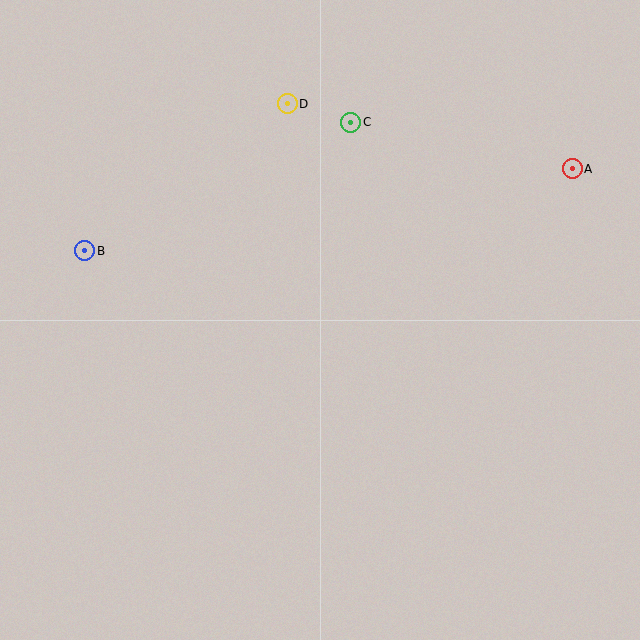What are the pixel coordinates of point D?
Point D is at (287, 104).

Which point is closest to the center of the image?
Point C at (350, 122) is closest to the center.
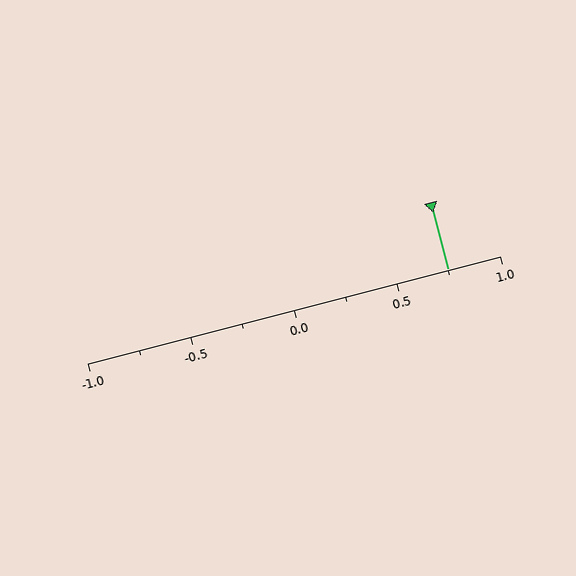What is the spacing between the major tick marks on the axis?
The major ticks are spaced 0.5 apart.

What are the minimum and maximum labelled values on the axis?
The axis runs from -1.0 to 1.0.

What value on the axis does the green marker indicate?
The marker indicates approximately 0.75.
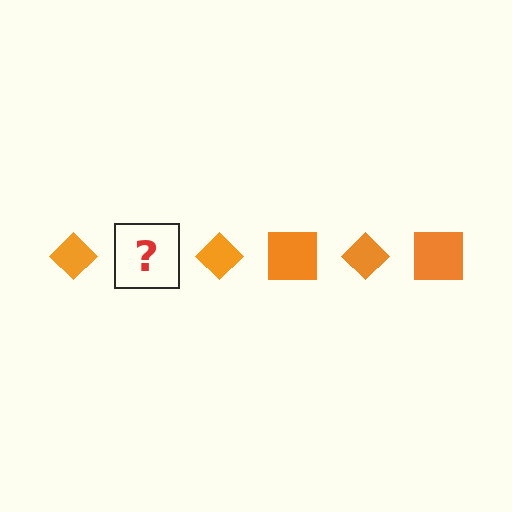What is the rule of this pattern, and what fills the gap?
The rule is that the pattern cycles through diamond, square shapes in orange. The gap should be filled with an orange square.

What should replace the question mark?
The question mark should be replaced with an orange square.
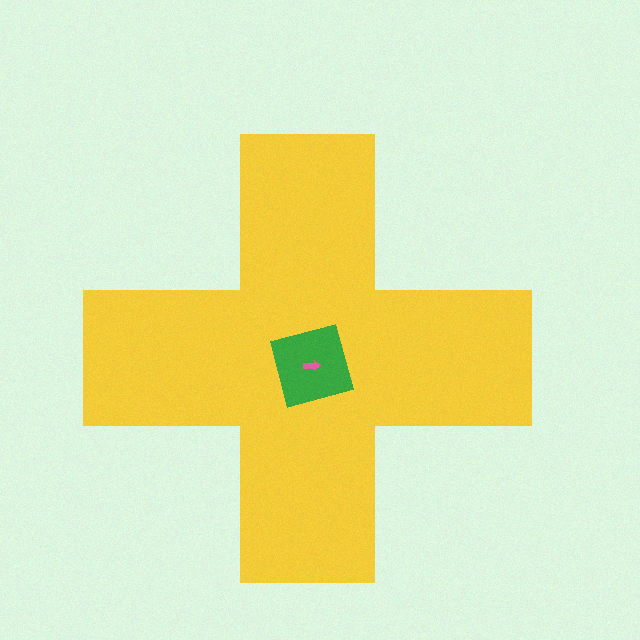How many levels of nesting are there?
3.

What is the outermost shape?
The yellow cross.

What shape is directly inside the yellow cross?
The green square.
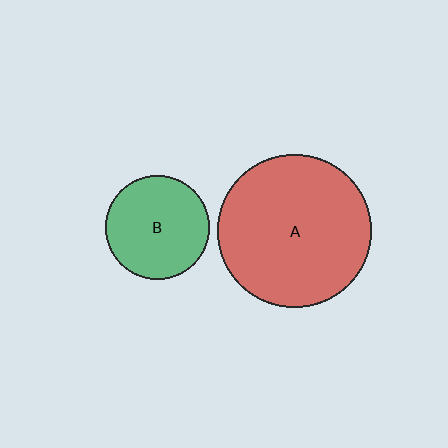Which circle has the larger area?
Circle A (red).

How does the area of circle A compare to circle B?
Approximately 2.2 times.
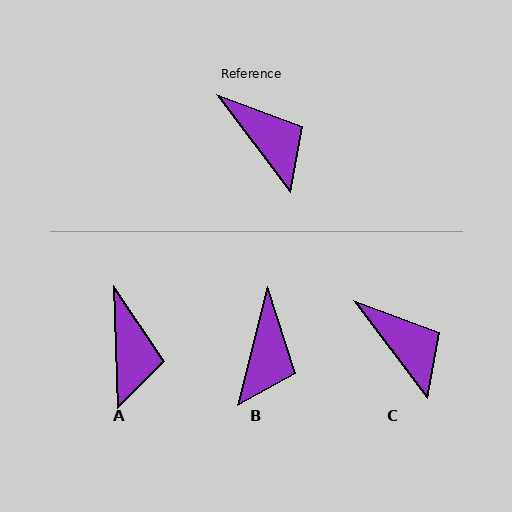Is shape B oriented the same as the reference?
No, it is off by about 51 degrees.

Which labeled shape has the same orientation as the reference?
C.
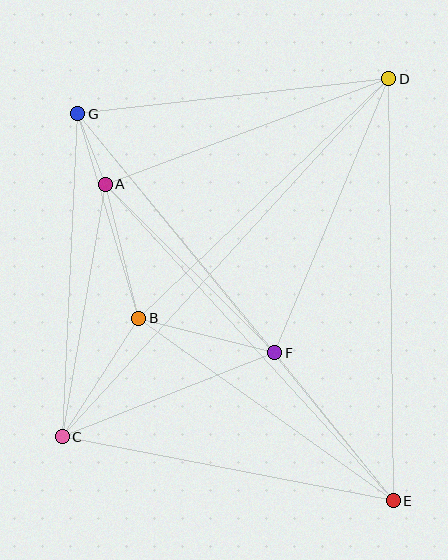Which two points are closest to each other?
Points A and G are closest to each other.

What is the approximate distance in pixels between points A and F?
The distance between A and F is approximately 239 pixels.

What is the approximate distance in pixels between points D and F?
The distance between D and F is approximately 297 pixels.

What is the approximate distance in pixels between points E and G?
The distance between E and G is approximately 499 pixels.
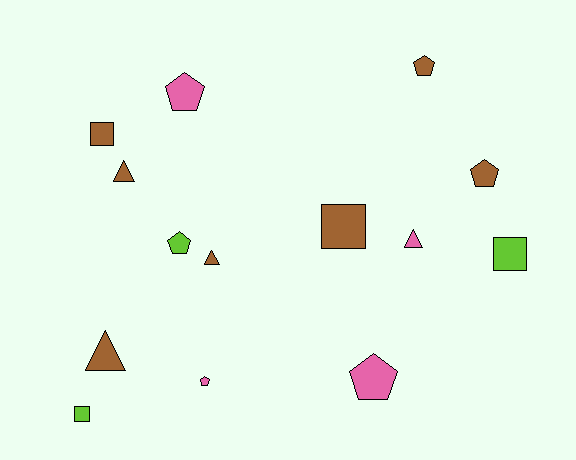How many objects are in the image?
There are 14 objects.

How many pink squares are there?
There are no pink squares.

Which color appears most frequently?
Brown, with 7 objects.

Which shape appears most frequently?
Pentagon, with 6 objects.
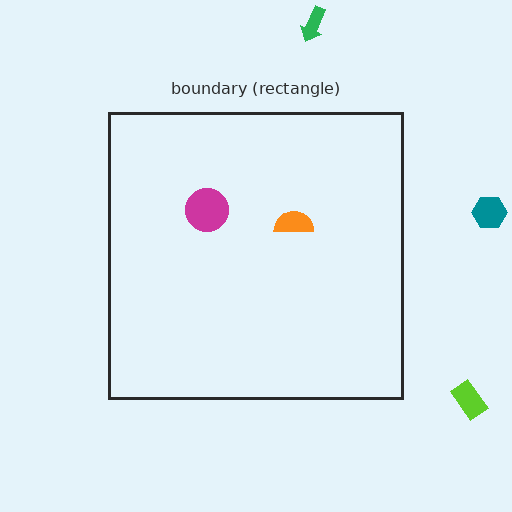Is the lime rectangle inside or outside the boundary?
Outside.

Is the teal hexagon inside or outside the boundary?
Outside.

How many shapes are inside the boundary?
2 inside, 3 outside.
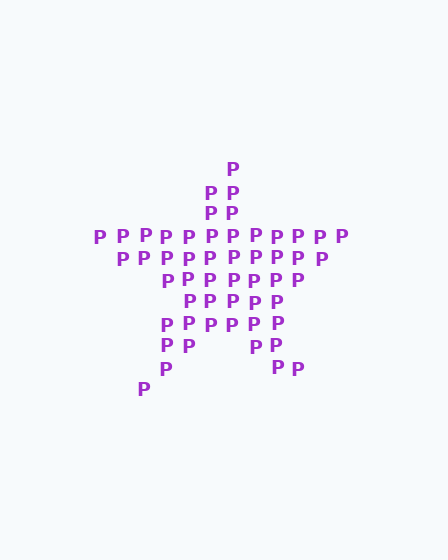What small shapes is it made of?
It is made of small letter P's.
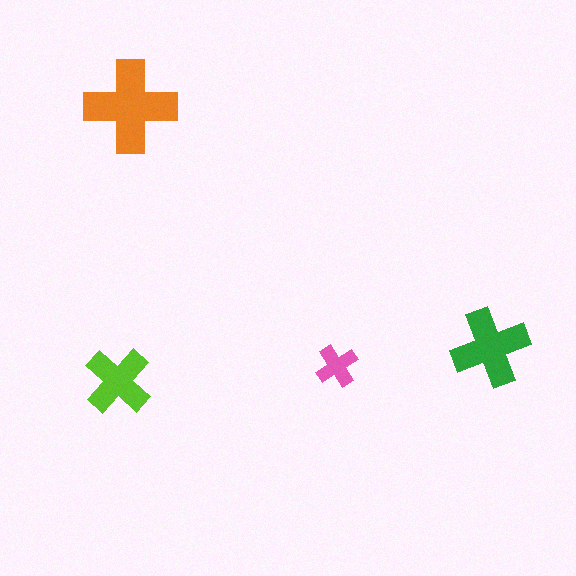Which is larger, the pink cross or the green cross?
The green one.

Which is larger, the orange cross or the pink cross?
The orange one.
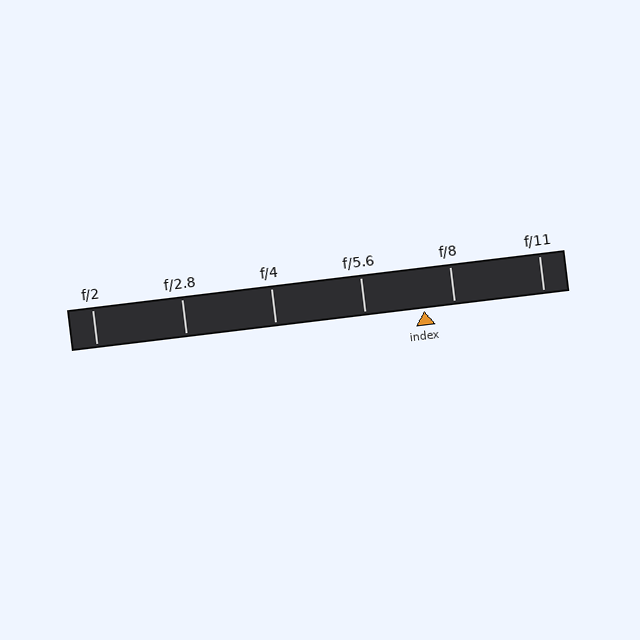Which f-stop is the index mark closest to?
The index mark is closest to f/8.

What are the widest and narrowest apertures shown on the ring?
The widest aperture shown is f/2 and the narrowest is f/11.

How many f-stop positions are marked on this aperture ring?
There are 6 f-stop positions marked.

Exercise prompt: Excluding the pictures, restate the records above word for word.

Exercise result:
What are the pixel coordinates of point D?
Point D is at (287, 104).

Which point is closest to the center of the image?
Point C at (350, 122) is closest to the center.
What is the spacing between the major tick marks on the axis?
The major ticks are spaced 0.5 apart.

What are the minimum and maximum labelled values on the axis?
The axis runs from -1.0 to 1.0.

What value on the axis does the green marker indicate?
The marker indicates approximately 0.75.
What is the rule of this pattern, and what fills the gap?
The rule is that the pattern cycles through diamond, square shapes in orange. The gap should be filled with an orange square.

What should replace the question mark?
The question mark should be replaced with an orange square.
How many levels of nesting are there?
3.

What is the outermost shape?
The yellow cross.

What shape is directly inside the yellow cross?
The green square.
Which circle has the larger area?
Circle A (red).

How does the area of circle A compare to circle B?
Approximately 2.2 times.
Is shape B oriented the same as the reference?
No, it is off by about 51 degrees.

Which labeled shape has the same orientation as the reference?
C.
Which two points are closest to each other?
Points A and G are closest to each other.

What is the approximate distance in pixels between points A and F?
The distance between A and F is approximately 239 pixels.

What is the approximate distance in pixels between points D and F?
The distance between D and F is approximately 297 pixels.

What is the approximate distance in pixels between points E and G?
The distance between E and G is approximately 499 pixels.
How many objects are in the image?
There are 14 objects.

How many pink squares are there?
There are no pink squares.

Which color appears most frequently?
Brown, with 7 objects.

Which shape appears most frequently?
Pentagon, with 6 objects.
Is the lime rectangle inside or outside the boundary?
Outside.

Is the teal hexagon inside or outside the boundary?
Outside.

How many shapes are inside the boundary?
2 inside, 3 outside.
What small shapes is it made of?
It is made of small letter P's.
Which is larger, the pink cross or the green cross?
The green one.

Which is larger, the orange cross or the pink cross?
The orange one.
Which f-stop is the index mark closest to?
The index mark is closest to f/8.

What are the widest and narrowest apertures shown on the ring?
The widest aperture shown is f/2 and the narrowest is f/11.

How many f-stop positions are marked on this aperture ring?
There are 6 f-stop positions marked.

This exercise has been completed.